* Problem description *
Repeat the records in full and exactly, omitting pictures.

○ ○ ○

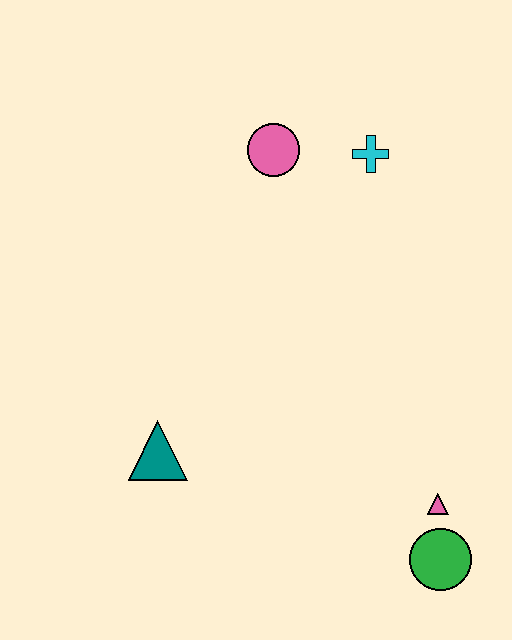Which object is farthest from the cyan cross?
The green circle is farthest from the cyan cross.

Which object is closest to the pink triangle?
The green circle is closest to the pink triangle.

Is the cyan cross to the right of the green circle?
No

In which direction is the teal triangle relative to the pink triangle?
The teal triangle is to the left of the pink triangle.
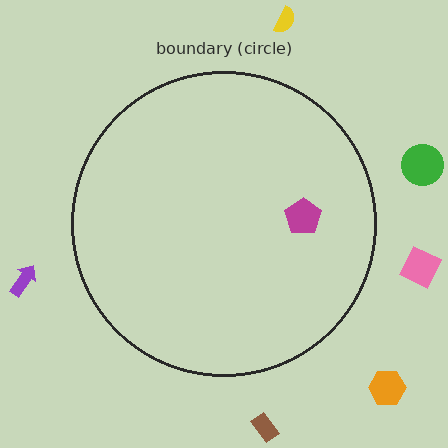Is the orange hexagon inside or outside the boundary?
Outside.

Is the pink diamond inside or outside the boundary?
Outside.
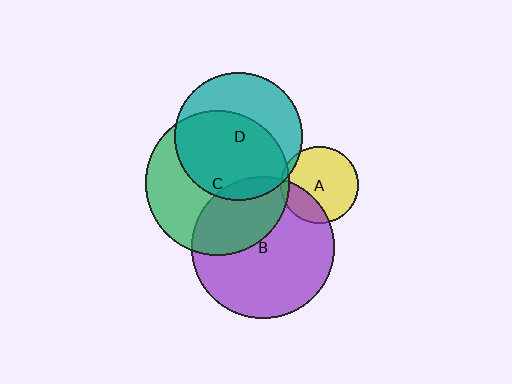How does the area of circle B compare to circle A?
Approximately 3.4 times.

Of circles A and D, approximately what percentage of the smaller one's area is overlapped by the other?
Approximately 5%.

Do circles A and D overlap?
Yes.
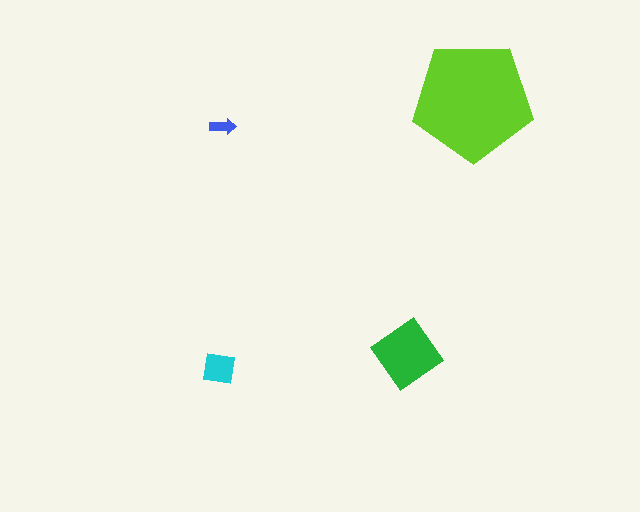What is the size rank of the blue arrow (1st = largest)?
4th.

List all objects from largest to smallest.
The lime pentagon, the green diamond, the cyan square, the blue arrow.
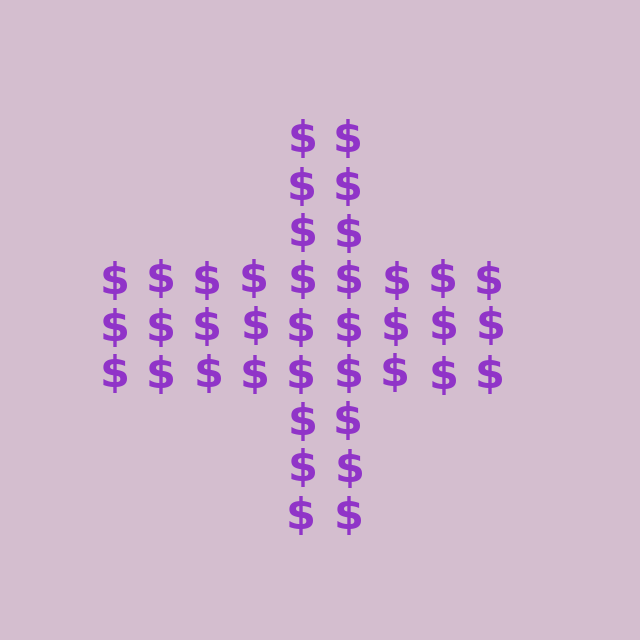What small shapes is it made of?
It is made of small dollar signs.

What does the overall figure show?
The overall figure shows a cross.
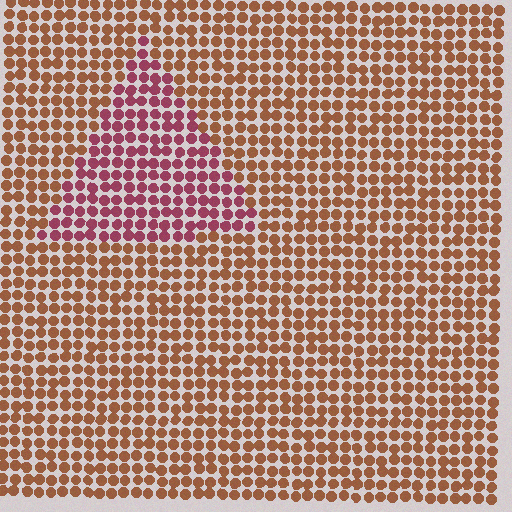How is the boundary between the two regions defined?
The boundary is defined purely by a slight shift in hue (about 41 degrees). Spacing, size, and orientation are identical on both sides.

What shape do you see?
I see a triangle.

○ ○ ○

* Output below *
Which object is farthest from the cyan cross?
The green circle is farthest from the cyan cross.

Which object is closest to the pink triangle?
The green circle is closest to the pink triangle.

Is the cyan cross to the right of the green circle?
No

In which direction is the teal triangle relative to the pink triangle?
The teal triangle is to the left of the pink triangle.
Is the orange hexagon inside or outside the boundary?
Outside.

Is the pink diamond inside or outside the boundary?
Outside.
How does the area of circle B compare to circle A?
Approximately 3.4 times.

Of circles A and D, approximately what percentage of the smaller one's area is overlapped by the other?
Approximately 5%.

Do circles A and D overlap?
Yes.
What is the size rank of the blue arrow (1st = largest)?
4th.

List all objects from largest to smallest.
The lime pentagon, the green diamond, the cyan square, the blue arrow.
What small shapes is it made of?
It is made of small dollar signs.

What does the overall figure show?
The overall figure shows a cross.
How is the boundary between the two regions defined?
The boundary is defined purely by a slight shift in hue (about 41 degrees). Spacing, size, and orientation are identical on both sides.

What shape do you see?
I see a triangle.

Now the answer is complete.